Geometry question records
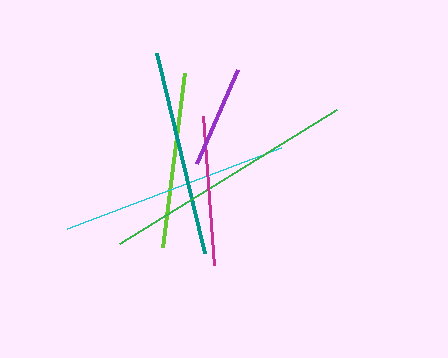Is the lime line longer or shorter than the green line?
The green line is longer than the lime line.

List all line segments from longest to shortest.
From longest to shortest: green, cyan, teal, lime, magenta, purple.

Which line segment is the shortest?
The purple line is the shortest at approximately 102 pixels.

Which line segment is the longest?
The green line is the longest at approximately 255 pixels.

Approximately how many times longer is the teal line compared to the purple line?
The teal line is approximately 2.0 times the length of the purple line.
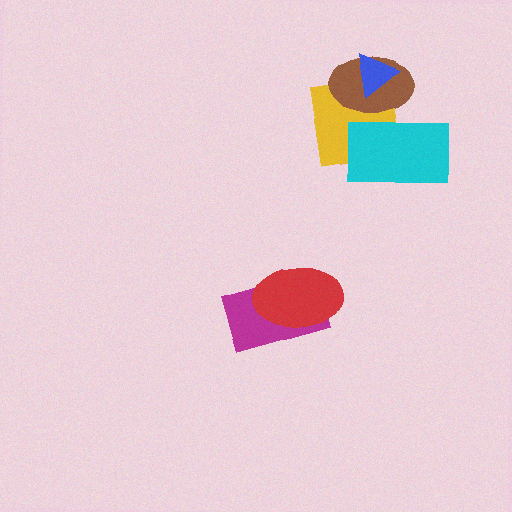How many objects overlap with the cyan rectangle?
1 object overlaps with the cyan rectangle.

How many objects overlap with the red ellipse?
1 object overlaps with the red ellipse.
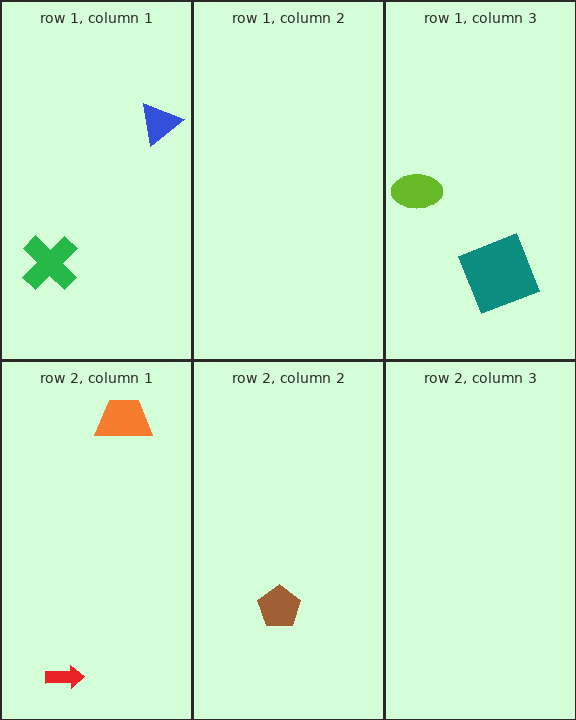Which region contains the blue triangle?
The row 1, column 1 region.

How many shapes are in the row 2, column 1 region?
2.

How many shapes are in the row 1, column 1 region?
2.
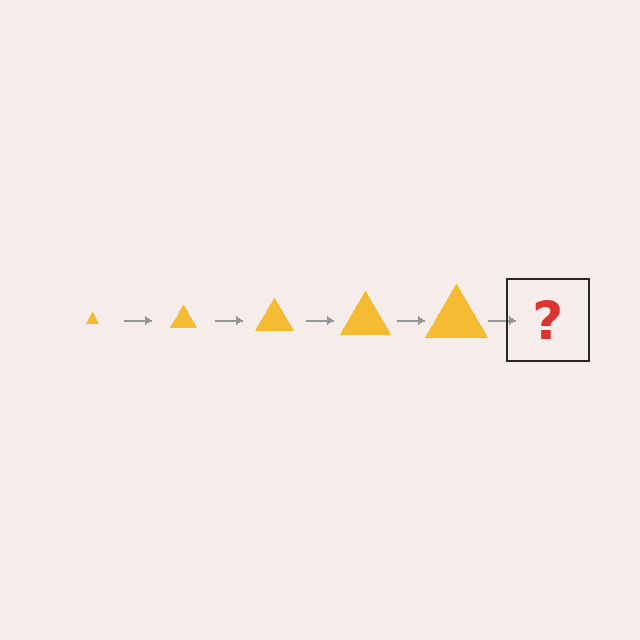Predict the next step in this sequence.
The next step is a yellow triangle, larger than the previous one.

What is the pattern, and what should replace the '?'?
The pattern is that the triangle gets progressively larger each step. The '?' should be a yellow triangle, larger than the previous one.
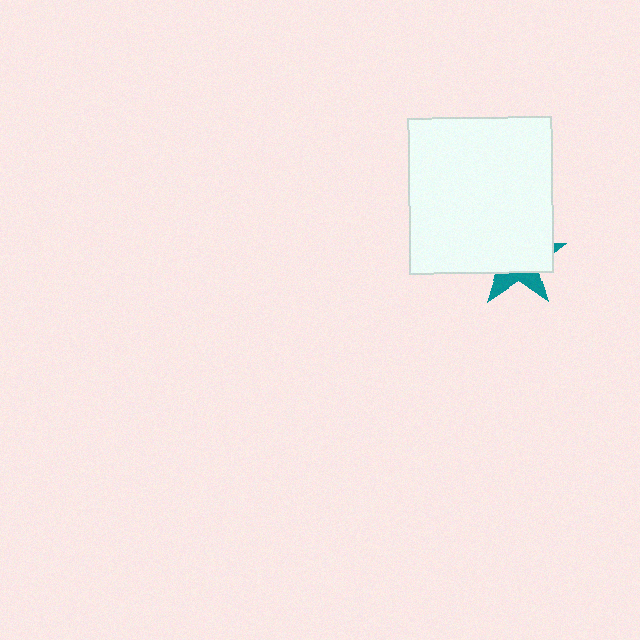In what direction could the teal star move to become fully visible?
The teal star could move down. That would shift it out from behind the white rectangle entirely.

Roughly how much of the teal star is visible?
A small part of it is visible (roughly 30%).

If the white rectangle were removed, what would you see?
You would see the complete teal star.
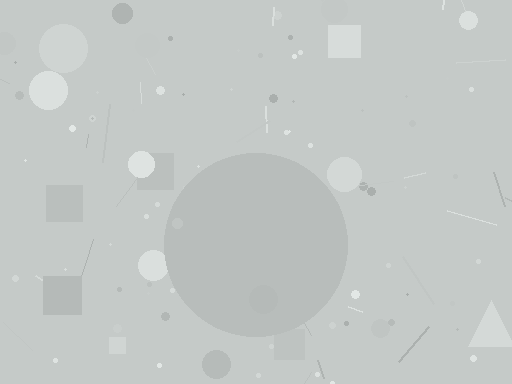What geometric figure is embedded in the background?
A circle is embedded in the background.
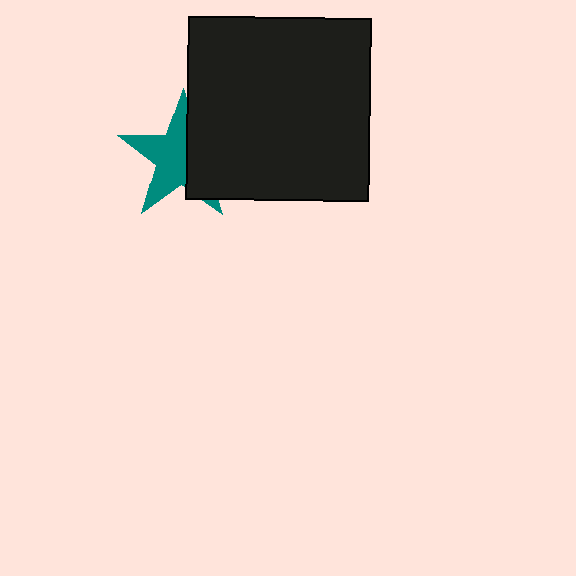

### What the task asks
Print each of the records above exactly as written, leaving no picture in the copy.

### Exercise answer
Is the lime line longer or shorter than the green line?
The green line is longer than the lime line.

List all line segments from longest to shortest.
From longest to shortest: green, cyan, teal, lime, magenta, purple.

Which line segment is the shortest?
The purple line is the shortest at approximately 102 pixels.

Which line segment is the longest?
The green line is the longest at approximately 255 pixels.

Approximately how many times longer is the teal line compared to the purple line?
The teal line is approximately 2.0 times the length of the purple line.
How many objects overlap with the cyan rectangle?
1 object overlaps with the cyan rectangle.

How many objects overlap with the red ellipse?
1 object overlaps with the red ellipse.
Which region contains the blue triangle?
The row 1, column 1 region.

How many shapes are in the row 2, column 1 region?
2.

How many shapes are in the row 1, column 1 region?
2.
Predict the next step in this sequence.
The next step is a yellow triangle, larger than the previous one.

What is the pattern, and what should replace the '?'?
The pattern is that the triangle gets progressively larger each step. The '?' should be a yellow triangle, larger than the previous one.
In what direction could the teal star move to become fully visible?
The teal star could move down. That would shift it out from behind the white rectangle entirely.

Roughly how much of the teal star is visible?
A small part of it is visible (roughly 30%).

If the white rectangle were removed, what would you see?
You would see the complete teal star.
What geometric figure is embedded in the background?
A circle is embedded in the background.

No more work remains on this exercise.